_To do_.
Your task is to extract the lines from the one holding "Which object is closest to the lime pentagon?" through the end of the material. Set them down exactly and add nothing.

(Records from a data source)

──────

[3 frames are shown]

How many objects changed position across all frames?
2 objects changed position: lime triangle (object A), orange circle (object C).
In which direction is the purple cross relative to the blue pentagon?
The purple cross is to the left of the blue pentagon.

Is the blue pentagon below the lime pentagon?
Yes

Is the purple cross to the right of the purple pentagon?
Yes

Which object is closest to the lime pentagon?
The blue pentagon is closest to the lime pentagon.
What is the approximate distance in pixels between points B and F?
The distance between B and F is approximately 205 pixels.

──────

_Result_.
Which object is closest to the lime pentagon?
The blue pentagon is closest to the lime pentagon.
What is the approximate distance in pixels between points B and F?
The distance between B and F is approximately 205 pixels.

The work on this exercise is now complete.